Stored items
■ ■ ■ ■ ■

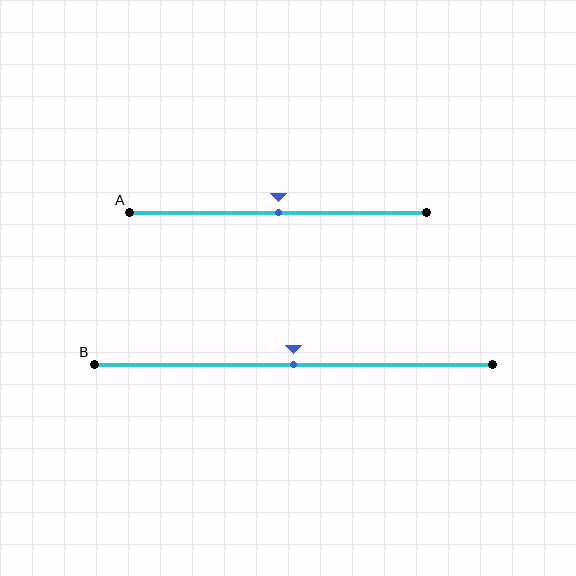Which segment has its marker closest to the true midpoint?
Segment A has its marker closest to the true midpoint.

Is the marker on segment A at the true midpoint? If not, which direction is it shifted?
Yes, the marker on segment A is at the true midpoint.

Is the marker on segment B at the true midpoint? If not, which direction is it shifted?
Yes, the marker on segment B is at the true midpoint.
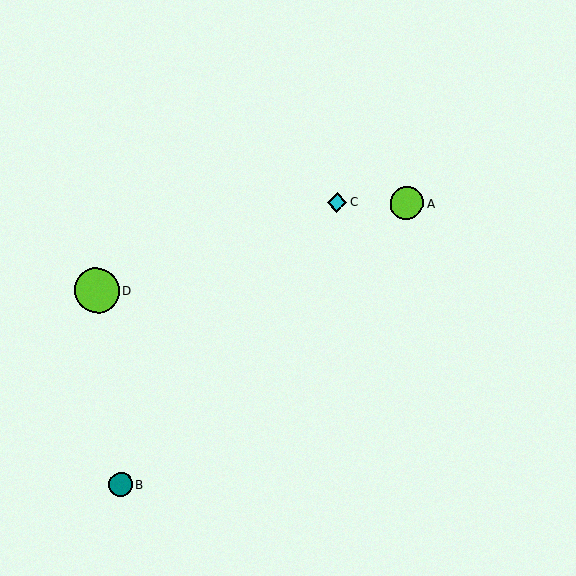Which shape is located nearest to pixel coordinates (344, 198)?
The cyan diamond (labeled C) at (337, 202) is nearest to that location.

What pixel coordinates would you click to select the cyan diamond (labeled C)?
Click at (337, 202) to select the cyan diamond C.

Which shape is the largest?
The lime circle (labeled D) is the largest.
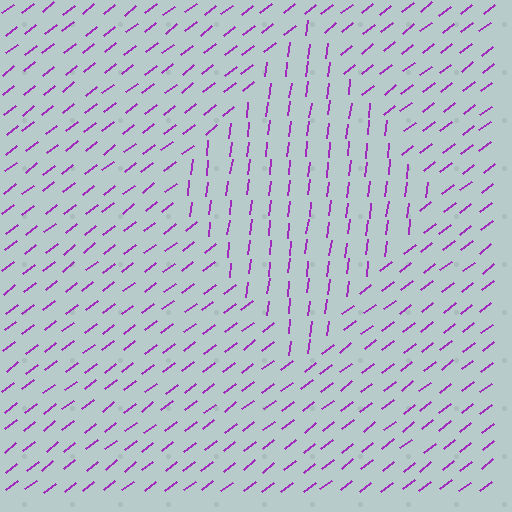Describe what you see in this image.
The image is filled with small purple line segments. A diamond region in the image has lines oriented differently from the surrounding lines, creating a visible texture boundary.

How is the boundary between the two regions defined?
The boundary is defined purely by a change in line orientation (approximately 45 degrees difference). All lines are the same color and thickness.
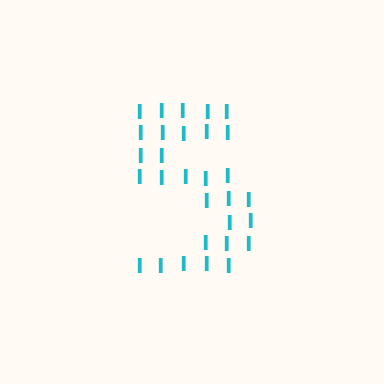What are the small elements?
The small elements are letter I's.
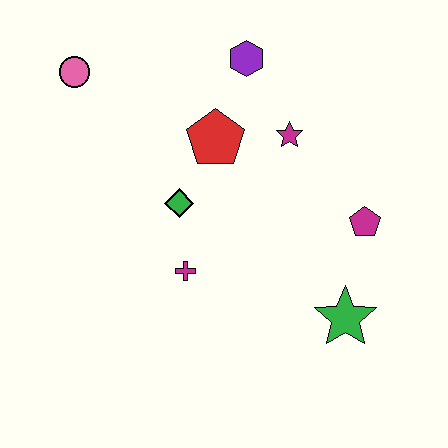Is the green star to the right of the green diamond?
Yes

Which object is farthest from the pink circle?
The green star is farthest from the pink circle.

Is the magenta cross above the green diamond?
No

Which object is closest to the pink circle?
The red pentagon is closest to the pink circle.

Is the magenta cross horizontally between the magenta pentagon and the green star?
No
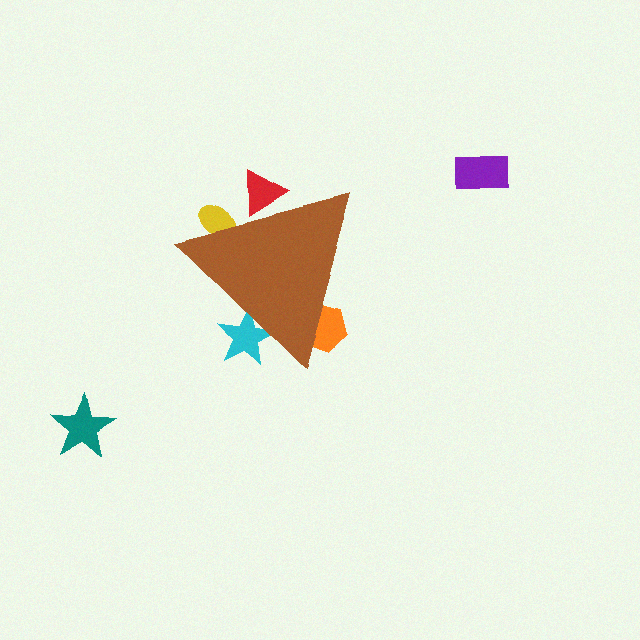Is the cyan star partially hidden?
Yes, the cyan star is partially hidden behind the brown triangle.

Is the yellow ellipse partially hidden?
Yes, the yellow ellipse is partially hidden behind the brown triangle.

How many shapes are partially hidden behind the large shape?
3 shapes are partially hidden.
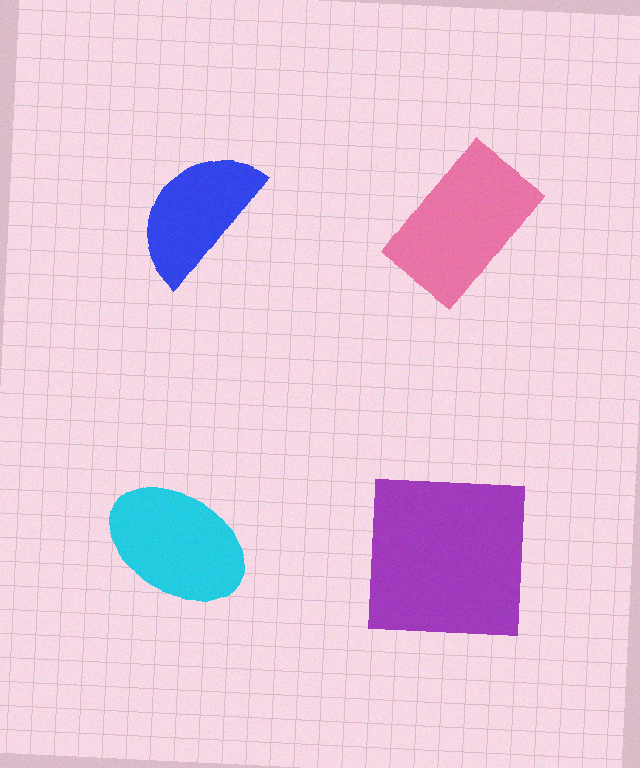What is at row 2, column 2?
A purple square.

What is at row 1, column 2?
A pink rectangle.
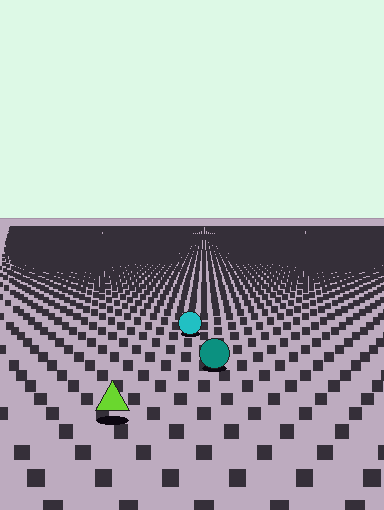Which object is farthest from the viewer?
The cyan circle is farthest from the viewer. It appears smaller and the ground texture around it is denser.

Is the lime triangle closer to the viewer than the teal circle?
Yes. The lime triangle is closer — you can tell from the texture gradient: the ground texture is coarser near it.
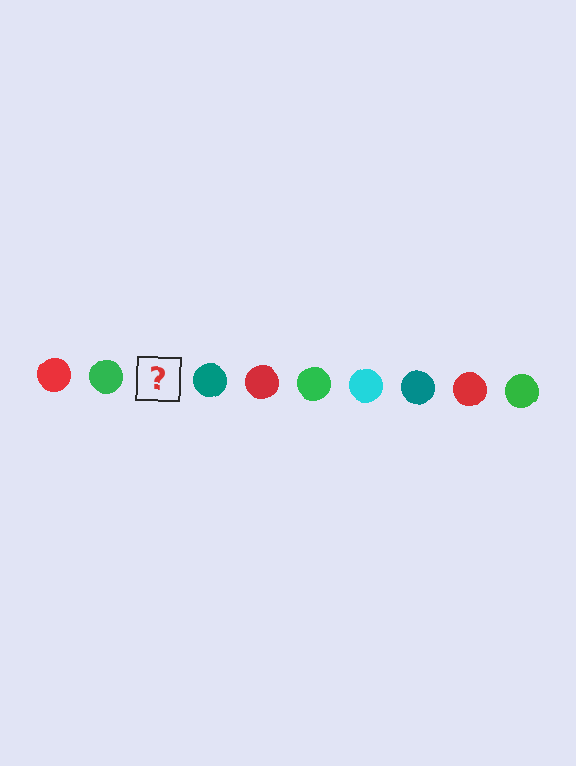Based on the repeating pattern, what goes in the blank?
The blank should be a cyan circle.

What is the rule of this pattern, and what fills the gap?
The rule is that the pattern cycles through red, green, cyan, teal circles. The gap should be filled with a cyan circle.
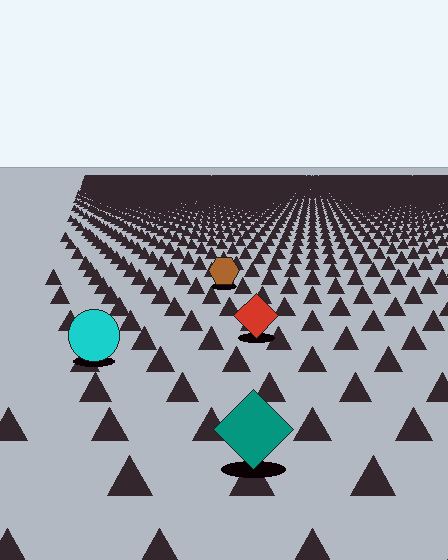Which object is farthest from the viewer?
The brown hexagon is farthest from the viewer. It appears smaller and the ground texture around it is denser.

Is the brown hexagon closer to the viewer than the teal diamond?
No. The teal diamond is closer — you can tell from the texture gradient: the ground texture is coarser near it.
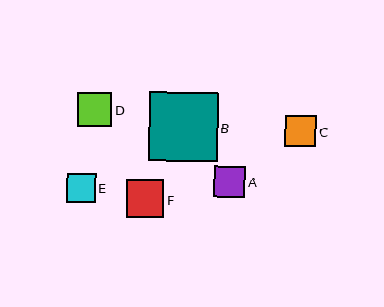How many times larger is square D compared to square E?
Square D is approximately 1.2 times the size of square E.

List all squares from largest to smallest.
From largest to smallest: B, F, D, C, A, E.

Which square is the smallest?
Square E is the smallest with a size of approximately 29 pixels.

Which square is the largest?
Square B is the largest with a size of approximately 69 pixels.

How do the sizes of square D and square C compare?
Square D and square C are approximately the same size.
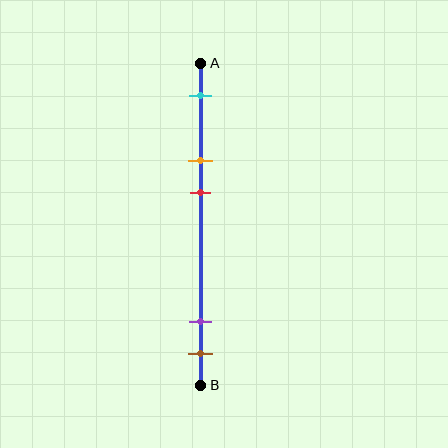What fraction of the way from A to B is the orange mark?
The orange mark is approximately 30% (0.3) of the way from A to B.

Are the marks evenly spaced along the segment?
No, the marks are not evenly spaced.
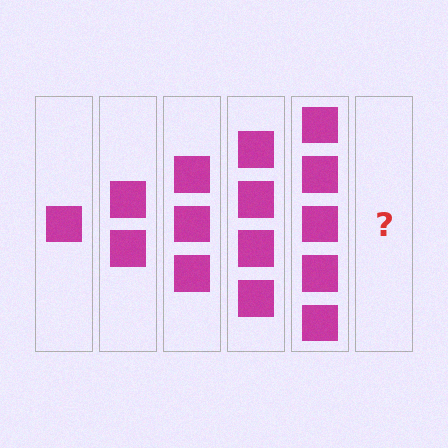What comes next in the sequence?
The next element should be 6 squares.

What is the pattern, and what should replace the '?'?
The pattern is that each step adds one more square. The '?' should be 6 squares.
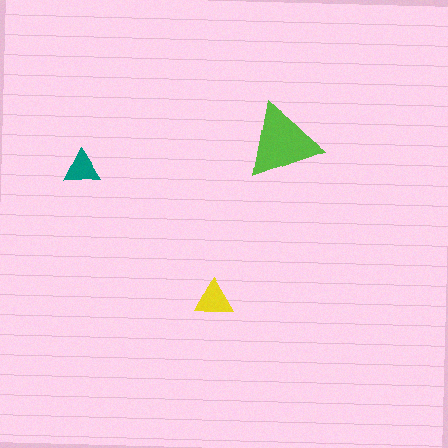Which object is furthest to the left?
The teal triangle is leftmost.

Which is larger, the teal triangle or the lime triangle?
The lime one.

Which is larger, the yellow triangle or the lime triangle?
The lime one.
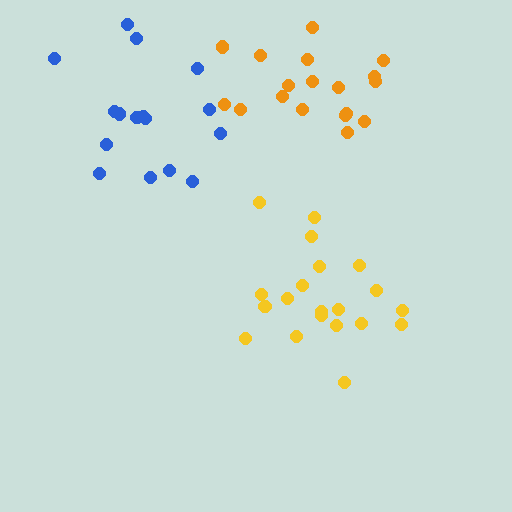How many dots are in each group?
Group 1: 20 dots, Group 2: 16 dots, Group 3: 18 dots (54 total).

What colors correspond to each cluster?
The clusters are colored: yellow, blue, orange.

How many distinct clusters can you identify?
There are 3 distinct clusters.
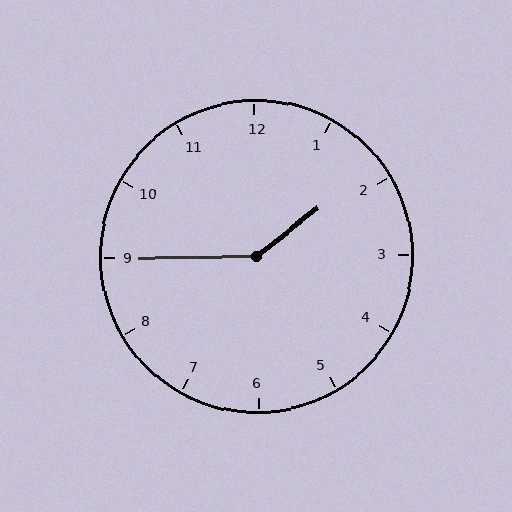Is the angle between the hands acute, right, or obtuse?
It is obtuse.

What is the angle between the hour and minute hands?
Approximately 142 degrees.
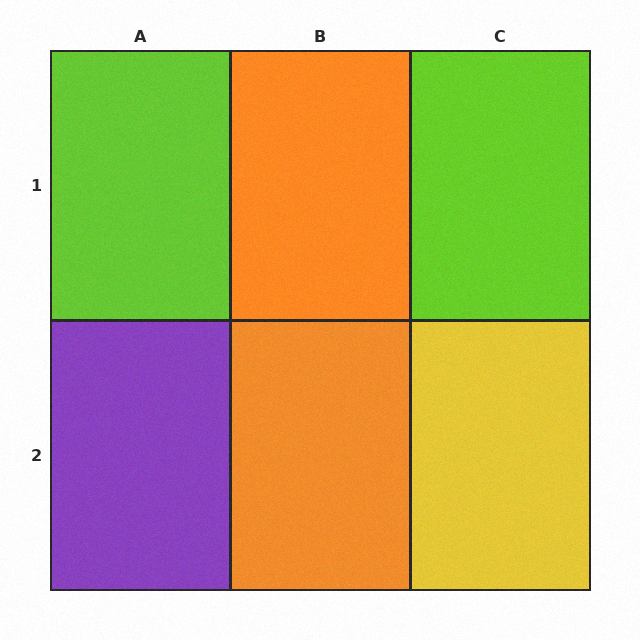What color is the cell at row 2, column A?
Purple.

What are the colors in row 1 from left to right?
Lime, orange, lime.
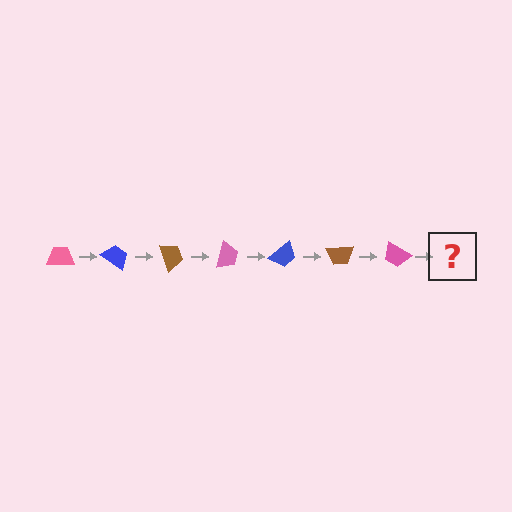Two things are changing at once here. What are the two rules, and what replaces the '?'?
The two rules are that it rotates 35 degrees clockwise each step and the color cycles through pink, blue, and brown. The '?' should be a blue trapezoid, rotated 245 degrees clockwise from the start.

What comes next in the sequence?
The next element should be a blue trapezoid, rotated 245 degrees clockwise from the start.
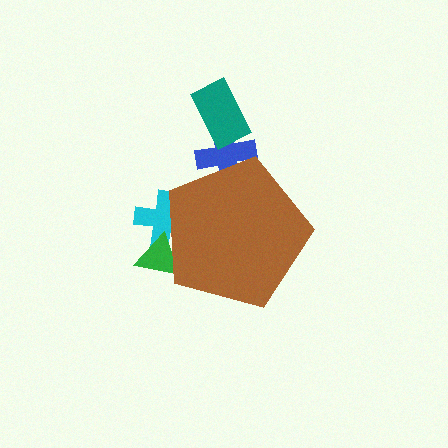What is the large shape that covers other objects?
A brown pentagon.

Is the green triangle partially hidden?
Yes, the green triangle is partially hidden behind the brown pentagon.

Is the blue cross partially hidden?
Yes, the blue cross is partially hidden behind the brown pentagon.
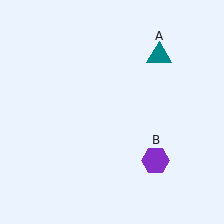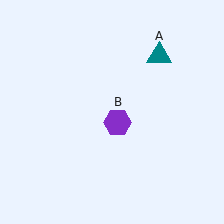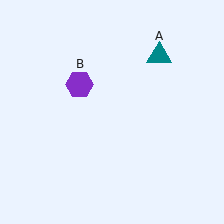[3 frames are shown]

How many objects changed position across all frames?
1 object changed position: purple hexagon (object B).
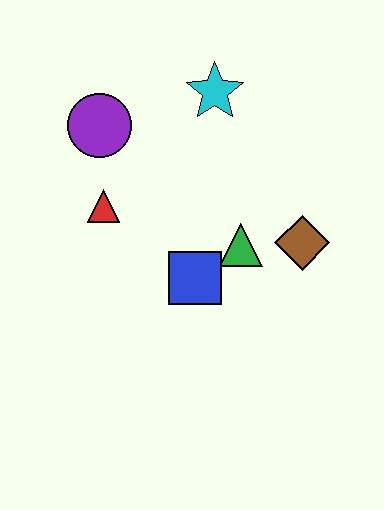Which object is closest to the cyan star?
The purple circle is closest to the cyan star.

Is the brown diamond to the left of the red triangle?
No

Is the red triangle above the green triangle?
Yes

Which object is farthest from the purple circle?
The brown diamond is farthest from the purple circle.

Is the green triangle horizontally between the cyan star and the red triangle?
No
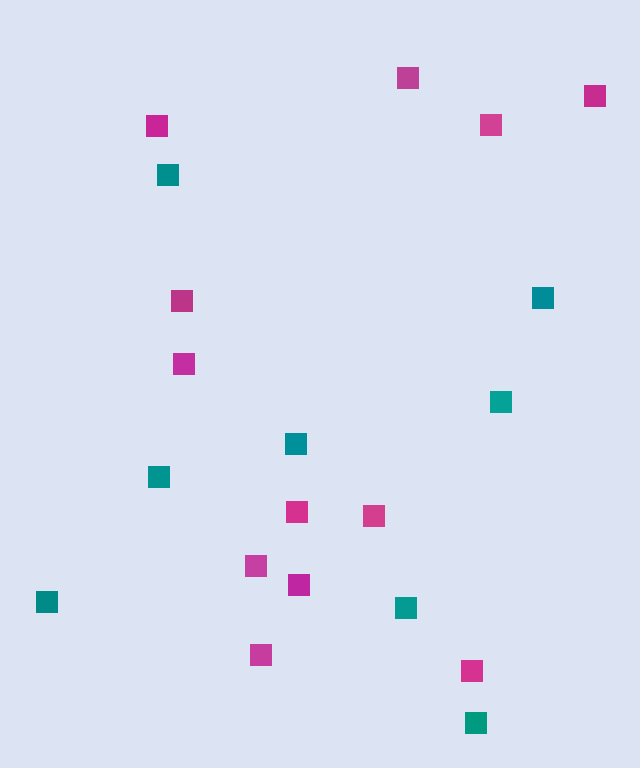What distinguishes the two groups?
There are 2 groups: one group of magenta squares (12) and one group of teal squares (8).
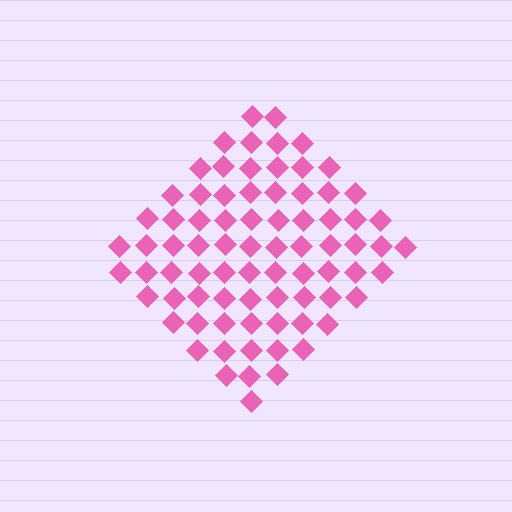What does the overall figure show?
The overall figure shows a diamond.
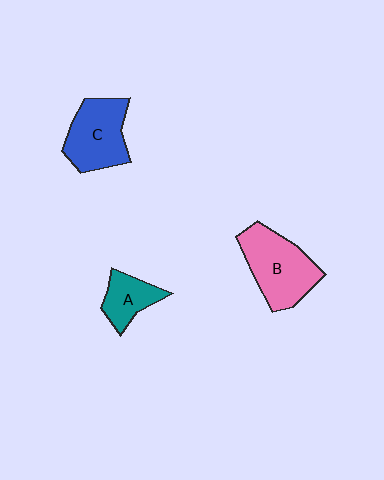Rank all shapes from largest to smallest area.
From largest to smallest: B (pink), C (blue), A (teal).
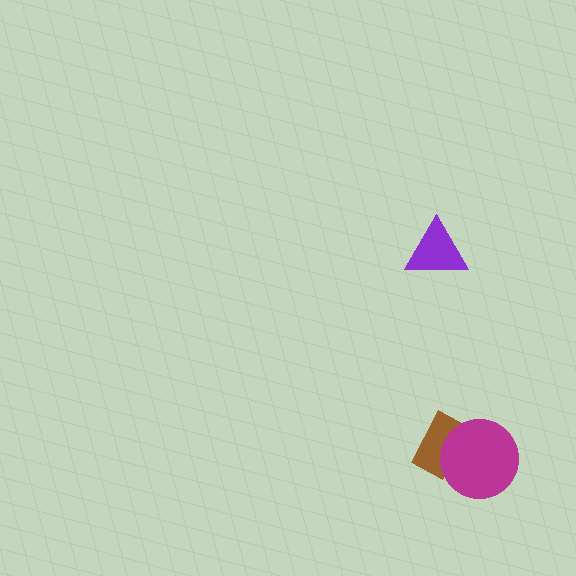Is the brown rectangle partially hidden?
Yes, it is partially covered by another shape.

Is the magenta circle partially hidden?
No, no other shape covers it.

■ ■ ■ ■ ■

→ Given instruction
Reproduce all of the data exactly; the pictures do not belong in the copy.

→ Result for this task
Which segment has its marker closest to the true midpoint?
Segment A has its marker closest to the true midpoint.

Is the marker on segment A at the true midpoint? If not, which direction is it shifted?
Yes, the marker on segment A is at the true midpoint.

Is the marker on segment B at the true midpoint? If not, which direction is it shifted?
Yes, the marker on segment B is at the true midpoint.
Which shape is located nearest to pixel coordinates (344, 198)?
The cyan diamond (labeled C) at (337, 202) is nearest to that location.

What pixel coordinates would you click to select the cyan diamond (labeled C)?
Click at (337, 202) to select the cyan diamond C.

Which shape is the largest?
The lime circle (labeled D) is the largest.
Describe what you see in this image.
The image is filled with small purple line segments. A diamond region in the image has lines oriented differently from the surrounding lines, creating a visible texture boundary.

How is the boundary between the two regions defined?
The boundary is defined purely by a change in line orientation (approximately 45 degrees difference). All lines are the same color and thickness.
What are the small elements?
The small elements are letter I's.
Is the green star to the right of the green diamond?
Yes

Which object is farthest from the pink circle?
The green star is farthest from the pink circle.

Is the magenta cross above the green diamond?
No

Which object is closest to the pink circle?
The red pentagon is closest to the pink circle.

Is the magenta cross horizontally between the magenta pentagon and the green star?
No
Is the cyan star partially hidden?
Yes, the cyan star is partially hidden behind the brown triangle.

Is the yellow ellipse partially hidden?
Yes, the yellow ellipse is partially hidden behind the brown triangle.

How many shapes are partially hidden behind the large shape?
3 shapes are partially hidden.
What is at row 2, column 2?
A purple square.

What is at row 1, column 2?
A pink rectangle.
Which object is farthest from the viewer?
The cyan circle is farthest from the viewer. It appears smaller and the ground texture around it is denser.

Is the lime triangle closer to the viewer than the teal circle?
Yes. The lime triangle is closer — you can tell from the texture gradient: the ground texture is coarser near it.
Based on the repeating pattern, what goes in the blank?
The blank should be a cyan circle.

What is the rule of this pattern, and what fills the gap?
The rule is that the pattern cycles through red, green, cyan, teal circles. The gap should be filled with a cyan circle.
Which object is farthest from the viewer?
The brown hexagon is farthest from the viewer. It appears smaller and the ground texture around it is denser.

Is the brown hexagon closer to the viewer than the teal diamond?
No. The teal diamond is closer — you can tell from the texture gradient: the ground texture is coarser near it.
How many times larger is square D compared to square E?
Square D is approximately 1.2 times the size of square E.

List all squares from largest to smallest.
From largest to smallest: B, F, D, C, A, E.

Which square is the smallest?
Square E is the smallest with a size of approximately 29 pixels.

Which square is the largest?
Square B is the largest with a size of approximately 69 pixels.

How do the sizes of square D and square C compare?
Square D and square C are approximately the same size.
What fraction of the way from A to B is the orange mark?
The orange mark is approximately 30% (0.3) of the way from A to B.

Are the marks evenly spaced along the segment?
No, the marks are not evenly spaced.
What comes next in the sequence?
The next element should be 6 squares.

What is the pattern, and what should replace the '?'?
The pattern is that each step adds one more square. The '?' should be 6 squares.
Which object is furthest to the left?
The teal triangle is leftmost.

Which is larger, the teal triangle or the lime triangle?
The lime one.

Which is larger, the yellow triangle or the lime triangle?
The lime one.
How many dots are in each group?
Group 1: 20 dots, Group 2: 16 dots, Group 3: 18 dots (54 total).

What colors correspond to each cluster?
The clusters are colored: yellow, blue, orange.

How many distinct clusters can you identify?
There are 3 distinct clusters.
Is the angle between the hands acute, right, or obtuse?
It is obtuse.

What is the angle between the hour and minute hands?
Approximately 142 degrees.
What color is the cell at row 2, column A?
Purple.

What are the colors in row 1 from left to right?
Lime, orange, lime.
Two things are changing at once here. What are the two rules, and what replaces the '?'?
The two rules are that it rotates 35 degrees clockwise each step and the color cycles through pink, blue, and brown. The '?' should be a blue trapezoid, rotated 245 degrees clockwise from the start.

What comes next in the sequence?
The next element should be a blue trapezoid, rotated 245 degrees clockwise from the start.
What is the large shape that covers other objects?
A brown pentagon.

Is the green triangle partially hidden?
Yes, the green triangle is partially hidden behind the brown pentagon.

Is the blue cross partially hidden?
Yes, the blue cross is partially hidden behind the brown pentagon.
[3 frames are shown]

How many objects changed position across all frames?
1 object changed position: purple hexagon (object B).
Which object is closest to the cyan star?
The purple circle is closest to the cyan star.

Is the brown diamond to the left of the red triangle?
No

Is the red triangle above the green triangle?
Yes

Which object is farthest from the purple circle?
The brown diamond is farthest from the purple circle.

Is the green triangle horizontally between the cyan star and the red triangle?
No
What distinguishes the two groups?
There are 2 groups: one group of magenta squares (12) and one group of teal squares (8).
What does the overall figure show?
The overall figure shows a diamond.
Rank all shapes from largest to smallest area.
From largest to smallest: B (pink), C (blue), A (teal).
Is the brown rectangle partially hidden?
Yes, it is partially covered by another shape.

Is the magenta circle partially hidden?
No, no other shape covers it.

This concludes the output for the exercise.